§ **RAW RECORDS**
== == ==

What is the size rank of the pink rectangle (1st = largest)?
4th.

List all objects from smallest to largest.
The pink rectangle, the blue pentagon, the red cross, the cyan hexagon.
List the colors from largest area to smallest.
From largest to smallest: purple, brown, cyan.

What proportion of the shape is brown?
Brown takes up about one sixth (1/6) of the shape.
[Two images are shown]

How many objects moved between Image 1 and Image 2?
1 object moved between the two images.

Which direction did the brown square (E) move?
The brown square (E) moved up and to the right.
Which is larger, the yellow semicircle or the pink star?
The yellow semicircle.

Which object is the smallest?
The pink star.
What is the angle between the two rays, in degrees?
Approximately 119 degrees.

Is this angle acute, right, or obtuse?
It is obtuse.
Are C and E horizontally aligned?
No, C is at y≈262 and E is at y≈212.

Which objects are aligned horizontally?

== == ==

§ **THE EXERCISE**
With both ends included, please retype exactly the lines from the line containing "What is the angle" to the final line of the data.

§ **WRITTEN RESPONSE**
What is the angle between the two rays, in degrees?
Approximately 119 degrees.

Is this angle acute, right, or obtuse?
It is obtuse.
Are C and E horizontally aligned?
No, C is at y≈262 and E is at y≈212.

Which objects are aligned horizontally?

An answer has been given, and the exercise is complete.